━━ Data provided ━━

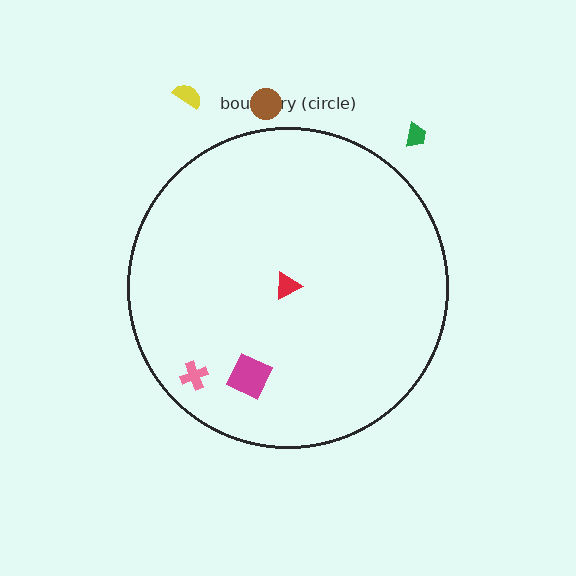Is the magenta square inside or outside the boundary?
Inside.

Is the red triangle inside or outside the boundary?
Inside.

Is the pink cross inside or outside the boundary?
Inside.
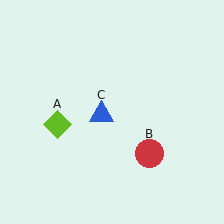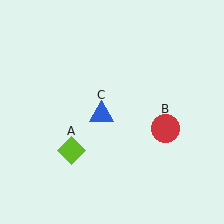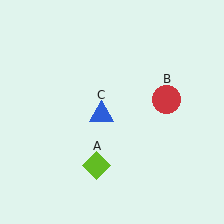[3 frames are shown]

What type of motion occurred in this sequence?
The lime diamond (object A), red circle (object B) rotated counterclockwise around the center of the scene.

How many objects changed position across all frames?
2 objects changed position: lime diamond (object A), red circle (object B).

━━━
━━ Data provided ━━

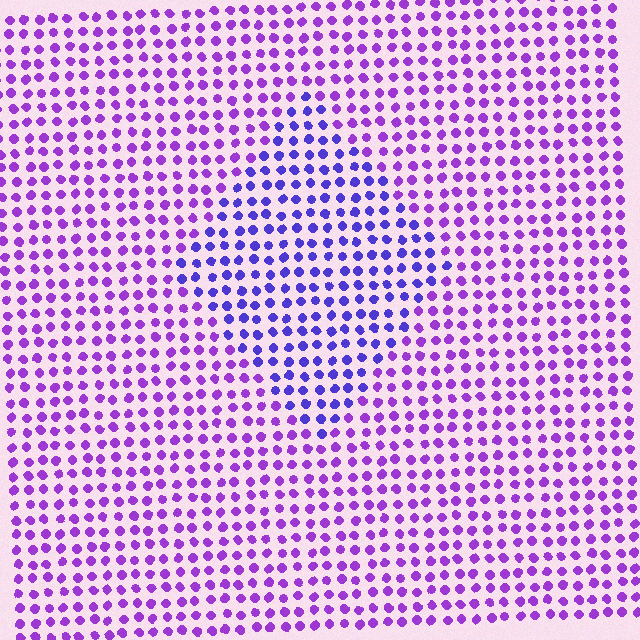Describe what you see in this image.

━━━
━━ Data provided ━━

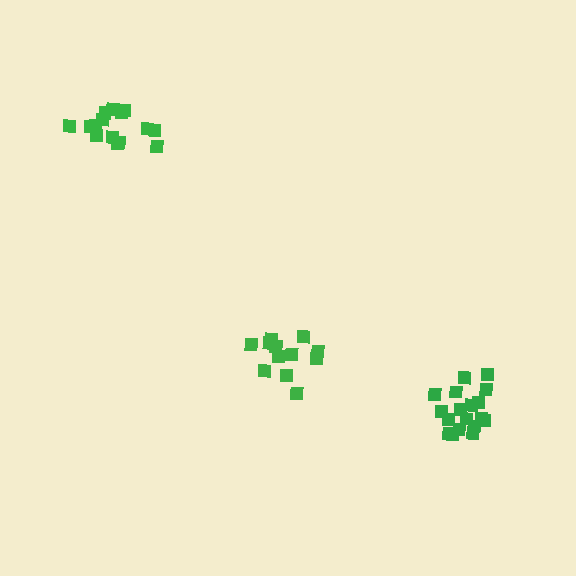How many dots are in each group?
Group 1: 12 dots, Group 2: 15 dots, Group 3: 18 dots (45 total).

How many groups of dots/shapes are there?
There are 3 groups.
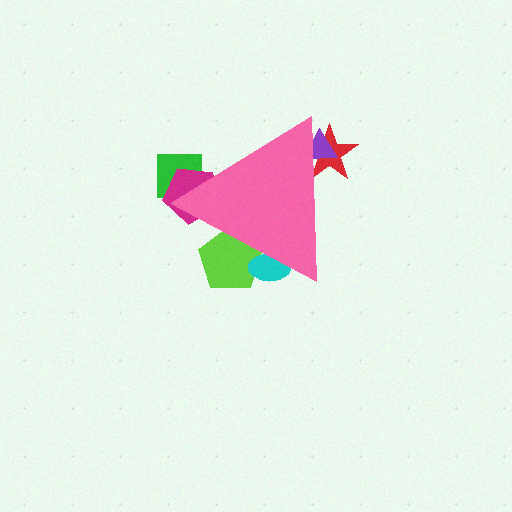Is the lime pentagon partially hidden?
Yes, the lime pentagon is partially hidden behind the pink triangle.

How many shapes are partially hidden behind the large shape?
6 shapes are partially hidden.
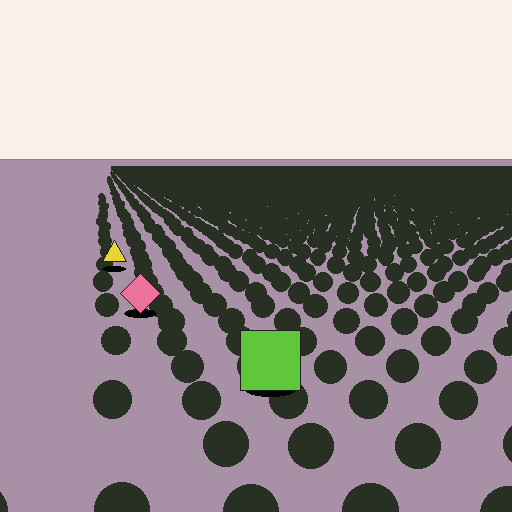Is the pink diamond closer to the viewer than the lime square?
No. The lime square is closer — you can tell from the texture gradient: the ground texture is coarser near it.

━━━

(Direction)
Make an exact copy of the lines from the one containing "Is the magenta" to the one containing "[3 frames are shown]", keeping both and leaving out every picture.

(Solution to this exercise)
Is the magenta square inside or outside the boundary?
Inside.

Is the red triangle inside or outside the boundary?
Inside.

Is the pink cross inside or outside the boundary?
Inside.
[3 frames are shown]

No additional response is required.